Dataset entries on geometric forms
-------

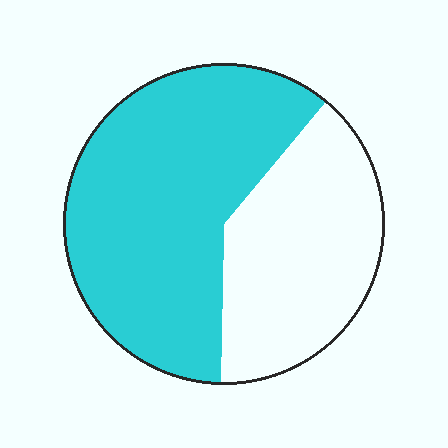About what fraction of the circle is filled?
About three fifths (3/5).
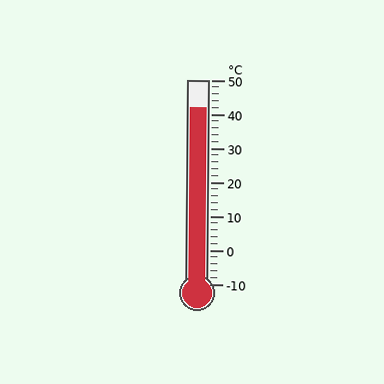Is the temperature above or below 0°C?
The temperature is above 0°C.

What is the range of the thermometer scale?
The thermometer scale ranges from -10°C to 50°C.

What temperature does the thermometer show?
The thermometer shows approximately 42°C.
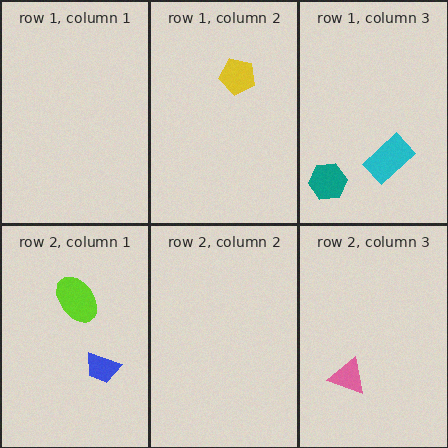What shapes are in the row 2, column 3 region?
The pink triangle.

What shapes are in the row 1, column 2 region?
The yellow pentagon.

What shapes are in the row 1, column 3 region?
The cyan rectangle, the teal hexagon.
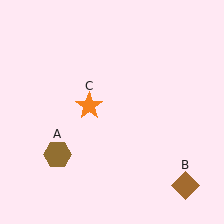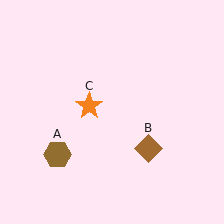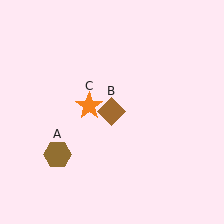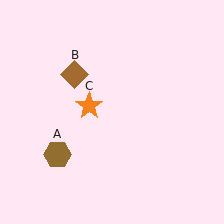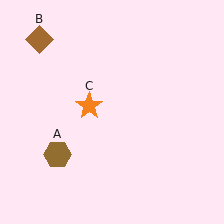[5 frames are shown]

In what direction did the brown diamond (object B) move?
The brown diamond (object B) moved up and to the left.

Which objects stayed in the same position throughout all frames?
Brown hexagon (object A) and orange star (object C) remained stationary.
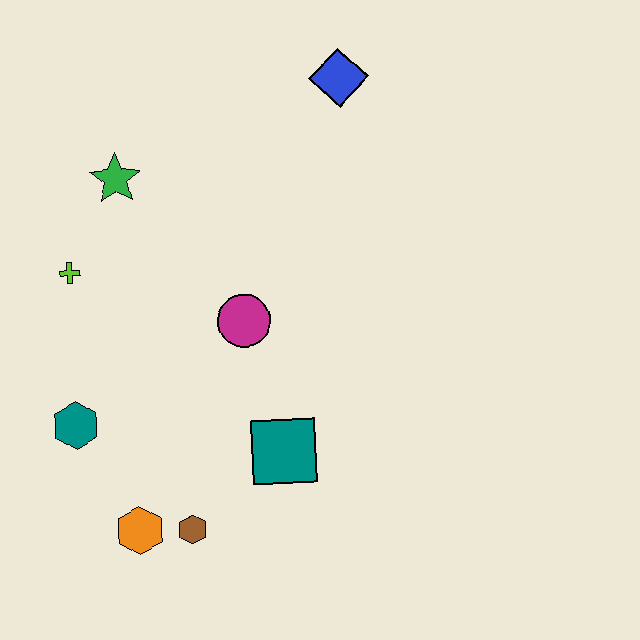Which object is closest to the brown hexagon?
The orange hexagon is closest to the brown hexagon.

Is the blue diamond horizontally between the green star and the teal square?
No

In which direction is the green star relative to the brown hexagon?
The green star is above the brown hexagon.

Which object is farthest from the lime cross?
The blue diamond is farthest from the lime cross.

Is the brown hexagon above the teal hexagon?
No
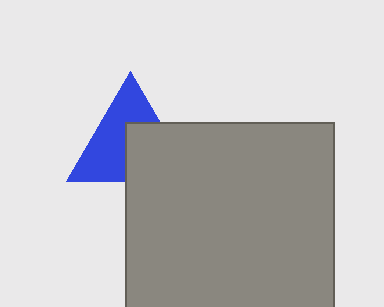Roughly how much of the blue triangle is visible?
About half of it is visible (roughly 56%).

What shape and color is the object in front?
The object in front is a gray square.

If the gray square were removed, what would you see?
You would see the complete blue triangle.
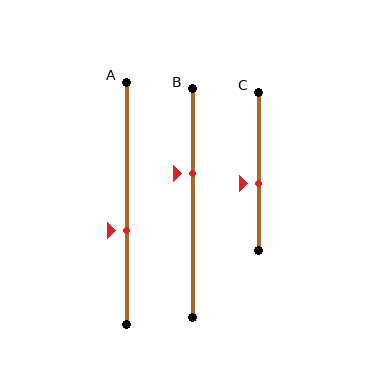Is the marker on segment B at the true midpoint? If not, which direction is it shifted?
No, the marker on segment B is shifted upward by about 13% of the segment length.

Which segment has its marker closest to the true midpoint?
Segment C has its marker closest to the true midpoint.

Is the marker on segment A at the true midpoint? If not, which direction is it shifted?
No, the marker on segment A is shifted downward by about 11% of the segment length.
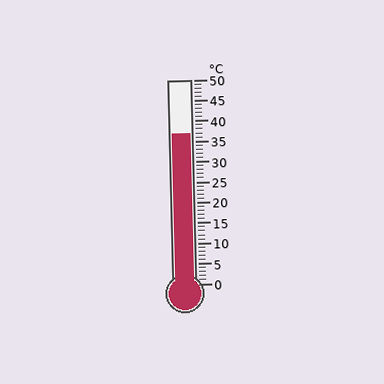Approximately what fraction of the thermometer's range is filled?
The thermometer is filled to approximately 75% of its range.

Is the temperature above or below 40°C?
The temperature is below 40°C.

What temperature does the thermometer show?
The thermometer shows approximately 37°C.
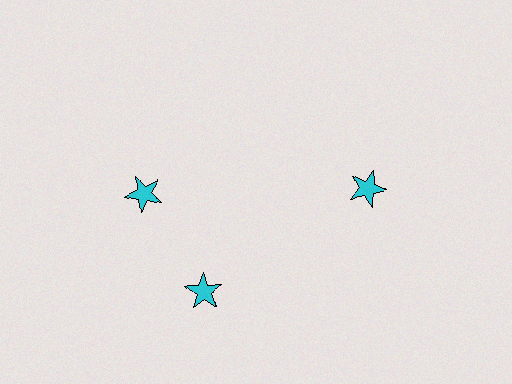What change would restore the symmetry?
The symmetry would be restored by rotating it back into even spacing with its neighbors so that all 3 stars sit at equal angles and equal distance from the center.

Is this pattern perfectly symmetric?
No. The 3 cyan stars are arranged in a ring, but one element near the 11 o'clock position is rotated out of alignment along the ring, breaking the 3-fold rotational symmetry.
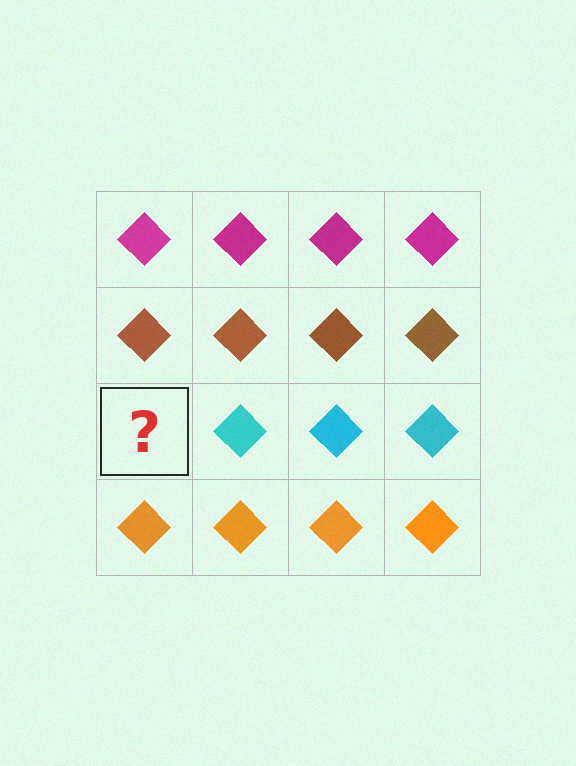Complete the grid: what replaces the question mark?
The question mark should be replaced with a cyan diamond.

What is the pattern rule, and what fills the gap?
The rule is that each row has a consistent color. The gap should be filled with a cyan diamond.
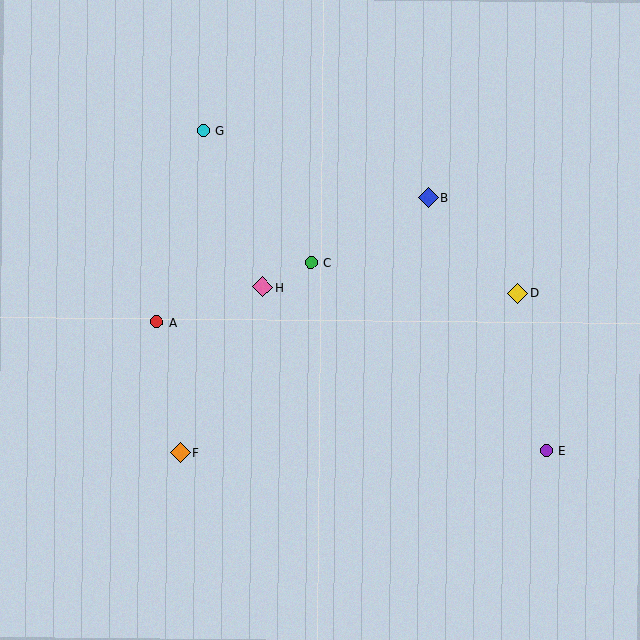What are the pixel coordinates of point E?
Point E is at (546, 451).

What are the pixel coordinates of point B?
Point B is at (428, 198).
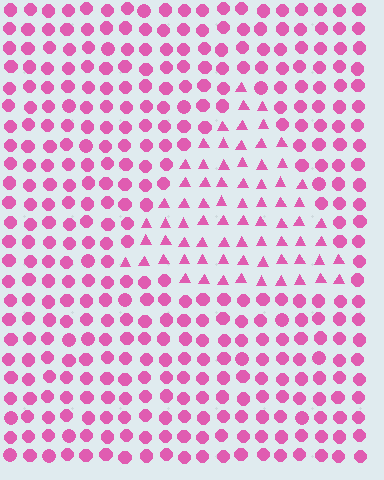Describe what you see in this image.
The image is filled with small pink elements arranged in a uniform grid. A triangle-shaped region contains triangles, while the surrounding area contains circles. The boundary is defined purely by the change in element shape.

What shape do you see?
I see a triangle.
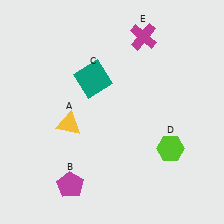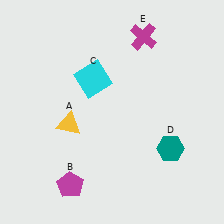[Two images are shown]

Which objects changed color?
C changed from teal to cyan. D changed from lime to teal.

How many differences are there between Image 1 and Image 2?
There are 2 differences between the two images.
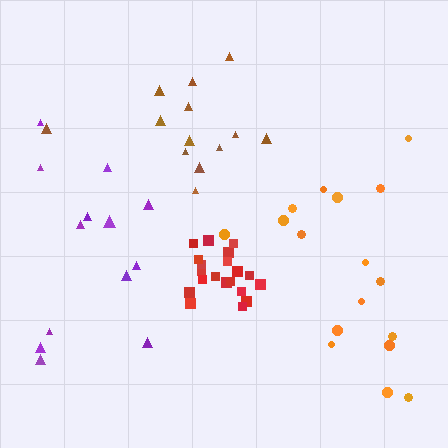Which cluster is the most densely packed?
Red.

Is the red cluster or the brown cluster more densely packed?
Red.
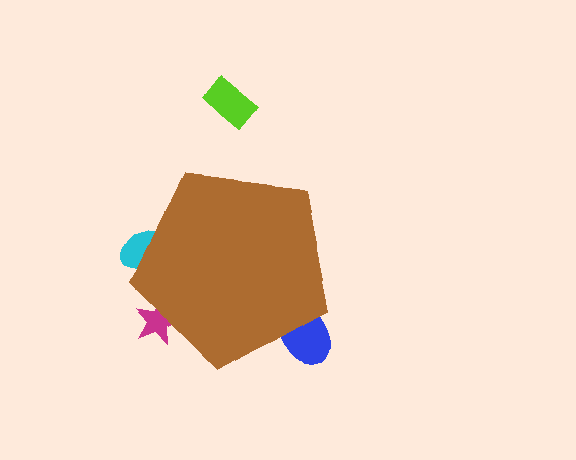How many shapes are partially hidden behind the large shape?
3 shapes are partially hidden.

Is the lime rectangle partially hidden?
No, the lime rectangle is fully visible.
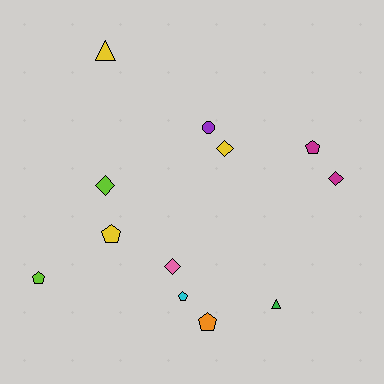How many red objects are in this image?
There are no red objects.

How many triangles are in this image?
There are 2 triangles.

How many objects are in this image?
There are 12 objects.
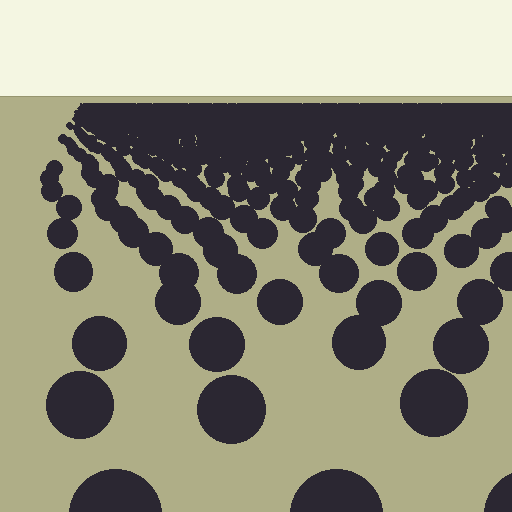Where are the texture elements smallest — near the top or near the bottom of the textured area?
Near the top.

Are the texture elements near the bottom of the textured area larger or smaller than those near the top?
Larger. Near the bottom, elements are closer to the viewer and appear at a bigger on-screen size.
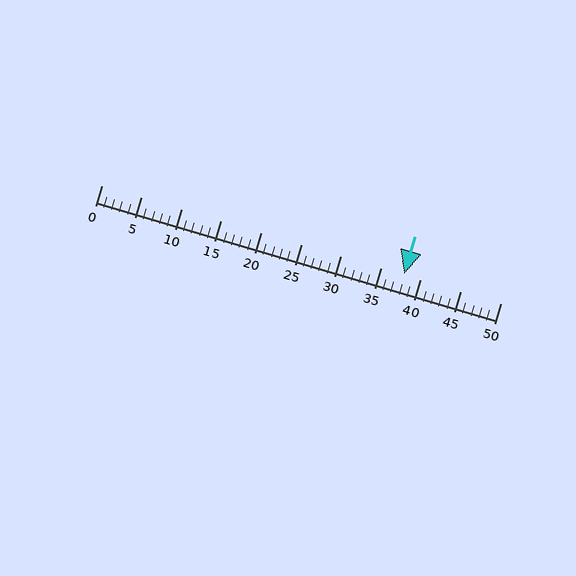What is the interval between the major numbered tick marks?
The major tick marks are spaced 5 units apart.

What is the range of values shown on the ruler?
The ruler shows values from 0 to 50.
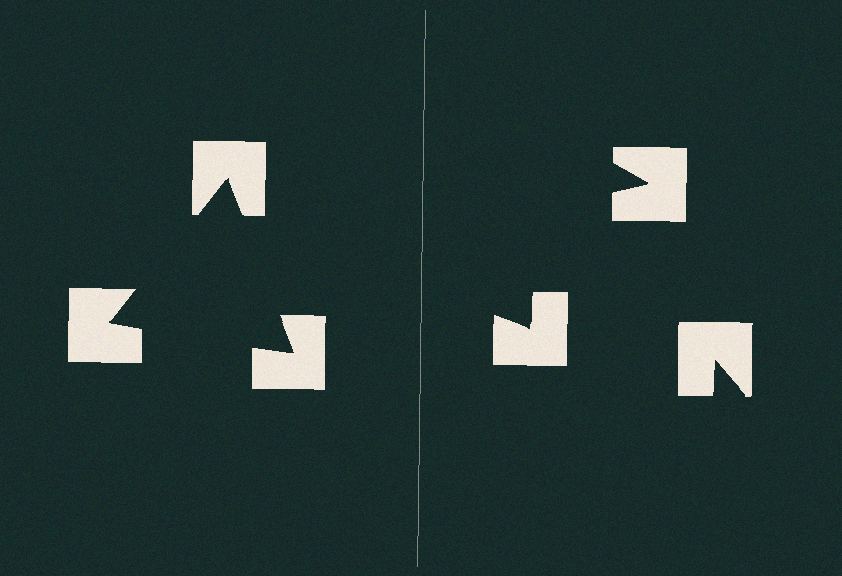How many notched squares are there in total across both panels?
6 — 3 on each side.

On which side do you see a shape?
An illusory triangle appears on the left side. On the right side the wedge cuts are rotated, so no coherent shape forms.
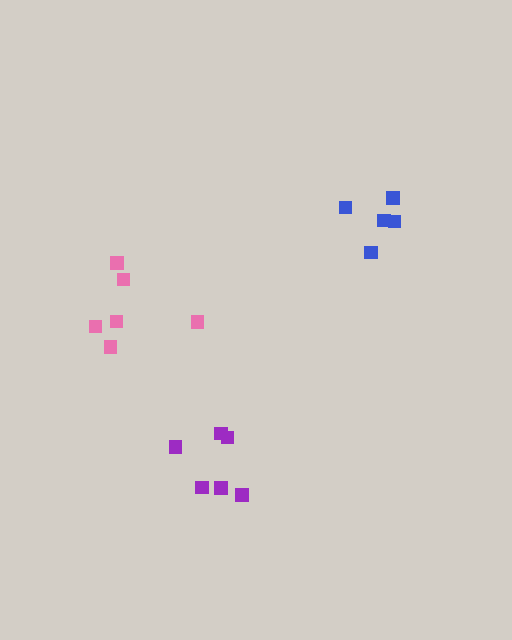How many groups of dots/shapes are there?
There are 3 groups.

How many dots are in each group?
Group 1: 6 dots, Group 2: 6 dots, Group 3: 5 dots (17 total).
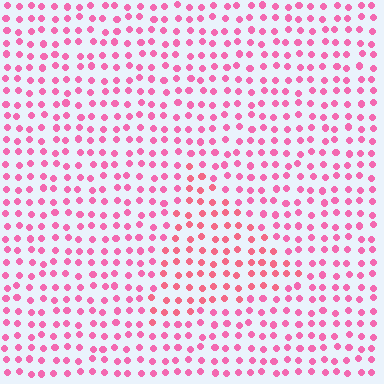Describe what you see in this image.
The image is filled with small pink elements in a uniform arrangement. A triangle-shaped region is visible where the elements are tinted to a slightly different hue, forming a subtle color boundary.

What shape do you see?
I see a triangle.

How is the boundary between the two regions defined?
The boundary is defined purely by a slight shift in hue (about 18 degrees). Spacing, size, and orientation are identical on both sides.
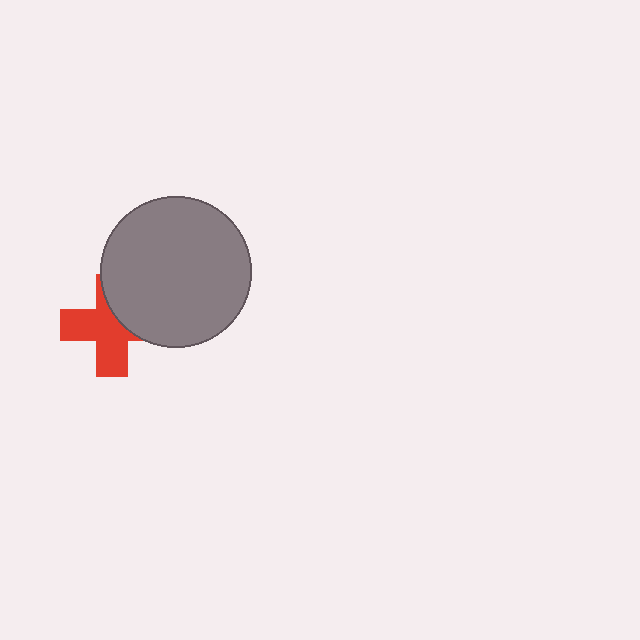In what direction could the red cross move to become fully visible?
The red cross could move toward the lower-left. That would shift it out from behind the gray circle entirely.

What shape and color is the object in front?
The object in front is a gray circle.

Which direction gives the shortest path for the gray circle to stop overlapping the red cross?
Moving toward the upper-right gives the shortest separation.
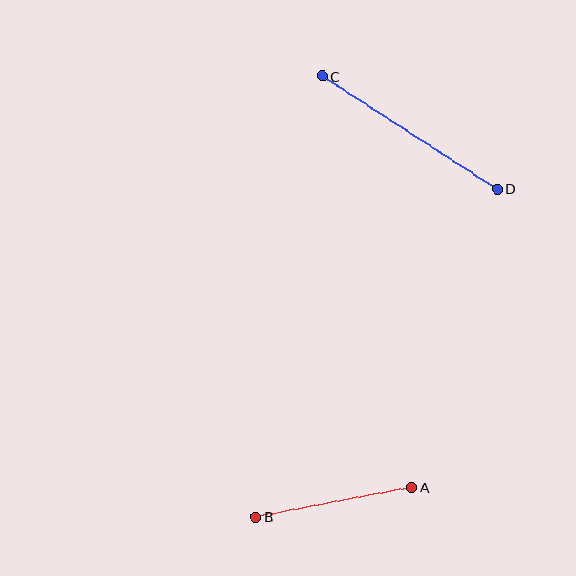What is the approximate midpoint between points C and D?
The midpoint is at approximately (410, 133) pixels.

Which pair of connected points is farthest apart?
Points C and D are farthest apart.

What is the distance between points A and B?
The distance is approximately 158 pixels.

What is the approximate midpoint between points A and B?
The midpoint is at approximately (334, 502) pixels.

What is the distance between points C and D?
The distance is approximately 208 pixels.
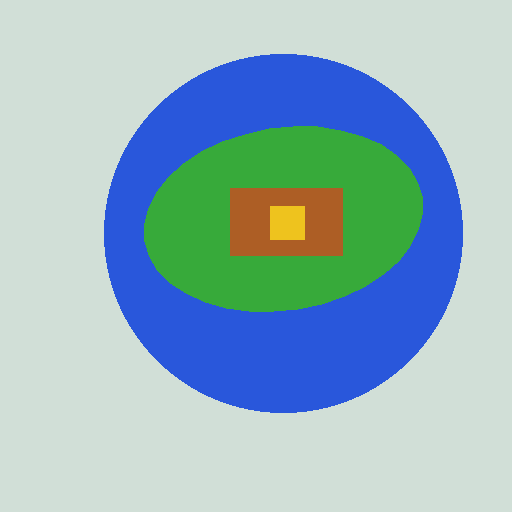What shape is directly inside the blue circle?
The green ellipse.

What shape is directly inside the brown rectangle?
The yellow square.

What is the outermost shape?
The blue circle.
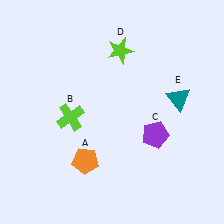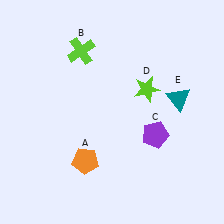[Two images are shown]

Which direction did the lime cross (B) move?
The lime cross (B) moved up.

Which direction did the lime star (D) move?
The lime star (D) moved down and to the right.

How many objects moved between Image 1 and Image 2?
2 objects moved between the two images.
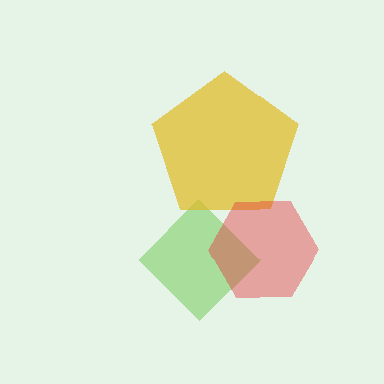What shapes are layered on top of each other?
The layered shapes are: a lime diamond, a yellow pentagon, a red hexagon.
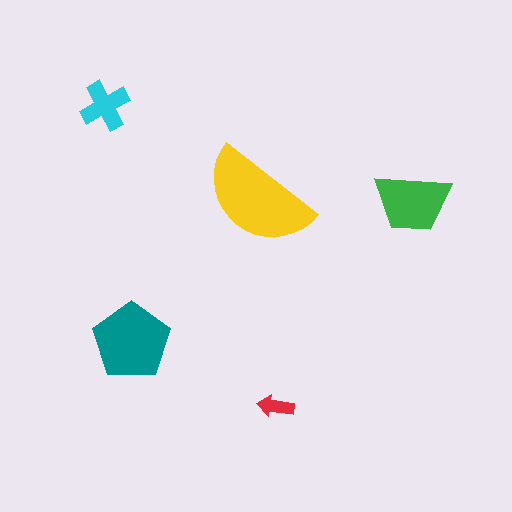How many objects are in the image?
There are 5 objects in the image.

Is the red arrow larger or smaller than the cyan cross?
Smaller.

-------

▸ What is being asked: Reproduce the material above verbatim; omit every picture.

▸ The response:
About what fraction of the circle is filled?
About three fifths (3/5).
Is the temperature above or below 0°C?
The temperature is above 0°C.

What is the range of the thermometer scale?
The thermometer scale ranges from -10°C to 50°C.

What temperature does the thermometer show?
The thermometer shows approximately 42°C.
What shapes are in the row 2, column 3 region?
The pink triangle.

What shapes are in the row 1, column 2 region?
The yellow pentagon.

What shapes are in the row 1, column 3 region?
The cyan rectangle, the teal hexagon.
[5 frames are shown]

In what direction did the brown diamond (object B) move?
The brown diamond (object B) moved up and to the left.

Which objects stayed in the same position throughout all frames?
Brown hexagon (object A) and orange star (object C) remained stationary.
Which object is closest to the brown hexagon?
The orange hexagon is closest to the brown hexagon.

Is the blue diamond horizontally between the green star and the teal square?
No

In which direction is the green star relative to the brown hexagon?
The green star is above the brown hexagon.

Which object is farthest from the lime cross?
The blue diamond is farthest from the lime cross.

Is the brown hexagon above the teal hexagon?
No
Roughly how much of the blue triangle is visible?
About half of it is visible (roughly 56%).

What shape and color is the object in front?
The object in front is a gray square.

If the gray square were removed, what would you see?
You would see the complete blue triangle.
Is the marker on segment B at the true midpoint? If not, which direction is it shifted?
No, the marker on segment B is shifted upward by about 13% of the segment length.

Which segment has its marker closest to the true midpoint?
Segment C has its marker closest to the true midpoint.

Is the marker on segment A at the true midpoint? If not, which direction is it shifted?
No, the marker on segment A is shifted downward by about 11% of the segment length.
Approximately what fraction of the thermometer's range is filled?
The thermometer is filled to approximately 75% of its range.

Is the temperature above or below 40°C?
The temperature is below 40°C.

What temperature does the thermometer show?
The thermometer shows approximately 37°C.
What change would restore the symmetry?
The symmetry would be restored by rotating it back into even spacing with its neighbors so that all 3 stars sit at equal angles and equal distance from the center.

Is this pattern perfectly symmetric?
No. The 3 cyan stars are arranged in a ring, but one element near the 11 o'clock position is rotated out of alignment along the ring, breaking the 3-fold rotational symmetry.
Complete the grid: what replaces the question mark?
The question mark should be replaced with a cyan diamond.

What is the pattern rule, and what fills the gap?
The rule is that each row has a consistent color. The gap should be filled with a cyan diamond.
What are the pixel coordinates of point E?
Point E is at (546, 451).

What are the pixel coordinates of point B?
Point B is at (428, 198).
Describe what you see in this image.
The image is filled with small pink elements arranged in a uniform grid. A triangle-shaped region contains triangles, while the surrounding area contains circles. The boundary is defined purely by the change in element shape.

What shape do you see?
I see a triangle.
[Two images are shown]

Which objects changed color?
C changed from teal to cyan. D changed from lime to teal.

How many differences are there between Image 1 and Image 2?
There are 2 differences between the two images.
Which cluster is the most densely packed?
Red.

Is the red cluster or the brown cluster more densely packed?
Red.
How many shapes are partially hidden behind the large shape?
3 shapes are partially hidden.

Is the lime rectangle partially hidden?
No, the lime rectangle is fully visible.
How many red objects are in this image?
There are no red objects.

How many triangles are in this image?
There are 2 triangles.

How many objects are in this image?
There are 12 objects.
Where are the texture elements smallest — near the top or near the bottom of the textured area?
Near the top.

Are the texture elements near the bottom of the textured area larger or smaller than those near the top?
Larger. Near the bottom, elements are closer to the viewer and appear at a bigger on-screen size.
What is the interval between the major numbered tick marks?
The major tick marks are spaced 5 units apart.

What is the range of values shown on the ruler?
The ruler shows values from 0 to 50.
How many notched squares are there in total across both panels?
6 — 3 on each side.

On which side do you see a shape?
An illusory triangle appears on the left side. On the right side the wedge cuts are rotated, so no coherent shape forms.
How many groups of dots/shapes are there?
There are 3 groups.

How many dots are in each group?
Group 1: 6 dots, Group 2: 6 dots, Group 3: 5 dots (17 total).
Describe what you see in this image.
The image is filled with small pink elements in a uniform arrangement. A triangle-shaped region is visible where the elements are tinted to a slightly different hue, forming a subtle color boundary.

What shape do you see?
I see a triangle.

How is the boundary between the two regions defined?
The boundary is defined purely by a slight shift in hue (about 18 degrees). Spacing, size, and orientation are identical on both sides.
In what direction could the red cross move to become fully visible?
The red cross could move toward the lower-left. That would shift it out from behind the gray circle entirely.

What shape and color is the object in front?
The object in front is a gray circle.

Which direction gives the shortest path for the gray circle to stop overlapping the red cross?
Moving toward the upper-right gives the shortest separation.
What is the approximate midpoint between points C and D?
The midpoint is at approximately (410, 133) pixels.

Which pair of connected points is farthest apart?
Points C and D are farthest apart.

What is the distance between points A and B?
The distance is approximately 158 pixels.

What is the approximate midpoint between points A and B?
The midpoint is at approximately (334, 502) pixels.

What is the distance between points C and D?
The distance is approximately 208 pixels.
What shape is directly inside the blue circle?
The green ellipse.

What shape is directly inside the brown rectangle?
The yellow square.

What is the outermost shape?
The blue circle.
[Two images are shown]

Which direction did the lime cross (B) move?
The lime cross (B) moved up.

Which direction did the lime star (D) move?
The lime star (D) moved down and to the right.

How many objects moved between Image 1 and Image 2?
2 objects moved between the two images.
What shapes are layered on top of each other?
The layered shapes are: a lime diamond, a yellow pentagon, a red hexagon.
How many objects are in the image?
There are 5 objects in the image.

Is the red arrow larger or smaller than the cyan cross?
Smaller.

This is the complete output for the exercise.